— START —
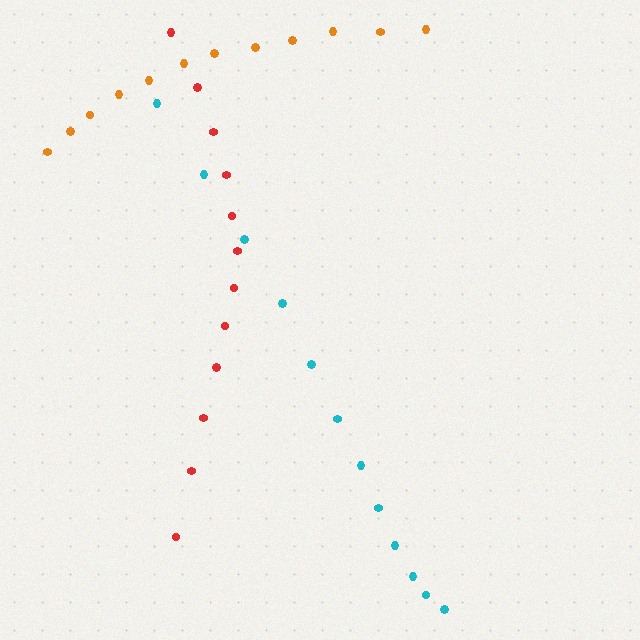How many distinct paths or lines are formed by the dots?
There are 3 distinct paths.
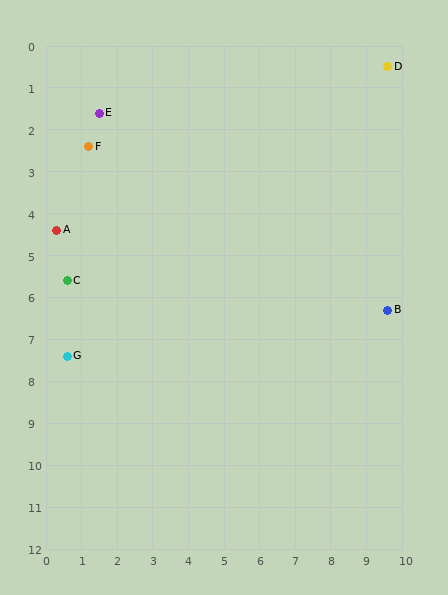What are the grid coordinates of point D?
Point D is at approximately (9.6, 0.5).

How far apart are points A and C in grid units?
Points A and C are about 1.2 grid units apart.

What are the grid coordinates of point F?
Point F is at approximately (1.2, 2.4).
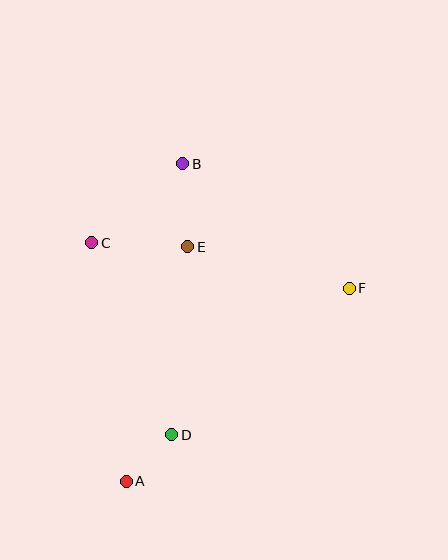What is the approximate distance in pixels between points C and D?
The distance between C and D is approximately 208 pixels.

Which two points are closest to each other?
Points A and D are closest to each other.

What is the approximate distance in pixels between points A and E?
The distance between A and E is approximately 242 pixels.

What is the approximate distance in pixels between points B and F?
The distance between B and F is approximately 208 pixels.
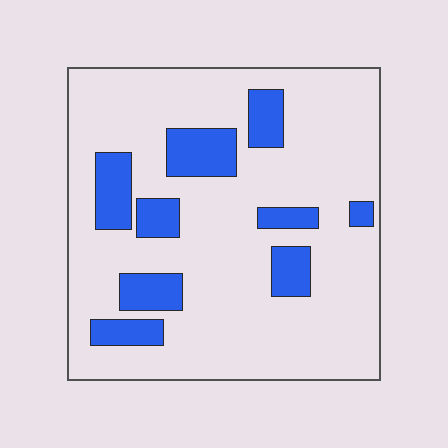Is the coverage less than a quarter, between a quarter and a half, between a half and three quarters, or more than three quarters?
Less than a quarter.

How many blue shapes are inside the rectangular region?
9.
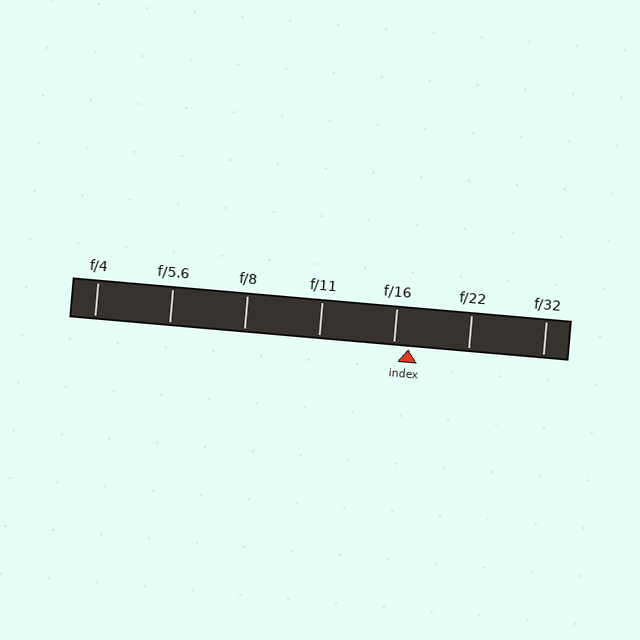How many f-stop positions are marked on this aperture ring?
There are 7 f-stop positions marked.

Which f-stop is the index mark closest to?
The index mark is closest to f/16.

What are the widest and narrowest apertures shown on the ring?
The widest aperture shown is f/4 and the narrowest is f/32.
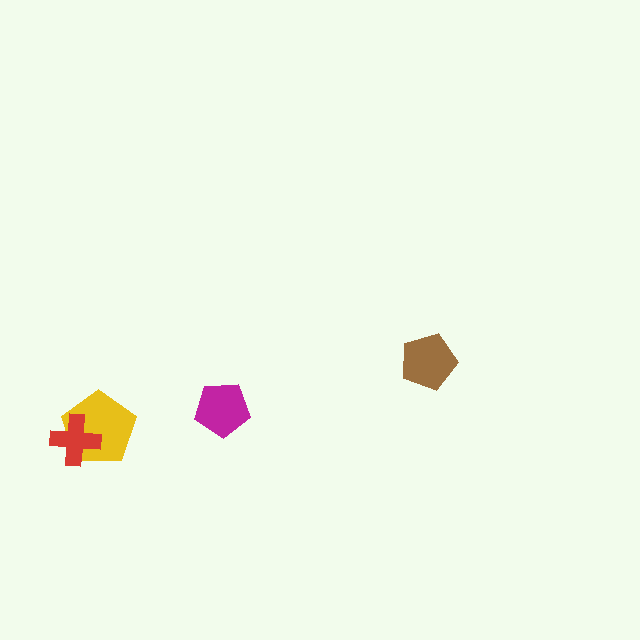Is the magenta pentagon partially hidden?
No, no other shape covers it.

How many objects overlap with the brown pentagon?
0 objects overlap with the brown pentagon.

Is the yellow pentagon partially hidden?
Yes, it is partially covered by another shape.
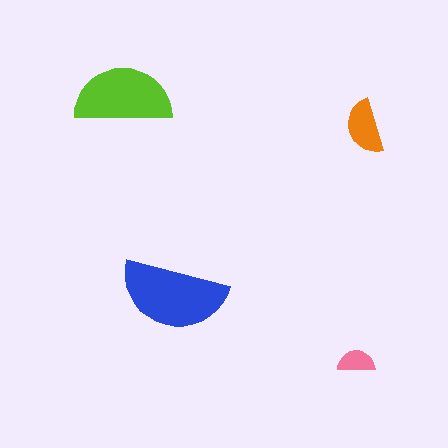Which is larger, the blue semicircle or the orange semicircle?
The blue one.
— END —
▸ Stated problem:
Every record must be copied exactly, with the pictures left out.

▸ Reply to the task:
How many distinct paths or lines are formed by the dots?
There are 3 distinct paths.
What are the grid coordinates of point D?
Point D is at approximately (9.6, 0.5).

How far apart are points A and C in grid units?
Points A and C are about 1.2 grid units apart.

What are the grid coordinates of point F?
Point F is at approximately (1.2, 2.4).
What is the approximate distance in pixels between points C and D?
The distance between C and D is approximately 208 pixels.

Which two points are closest to each other?
Points A and D are closest to each other.

What is the approximate distance in pixels between points A and E?
The distance between A and E is approximately 242 pixels.

What is the approximate distance in pixels between points B and F?
The distance between B and F is approximately 208 pixels.
Is the coverage less than a quarter, between a quarter and a half, between a half and three quarters, or more than three quarters?
Less than a quarter.

How many blue shapes are inside the rectangular region?
9.
How many f-stop positions are marked on this aperture ring?
There are 7 f-stop positions marked.

Which f-stop is the index mark closest to?
The index mark is closest to f/16.

What are the widest and narrowest apertures shown on the ring?
The widest aperture shown is f/4 and the narrowest is f/32.
Is the magenta pentagon partially hidden?
No, no other shape covers it.

How many objects overlap with the brown pentagon?
0 objects overlap with the brown pentagon.

Is the yellow pentagon partially hidden?
Yes, it is partially covered by another shape.
Which is larger, the blue semicircle or the orange semicircle?
The blue one.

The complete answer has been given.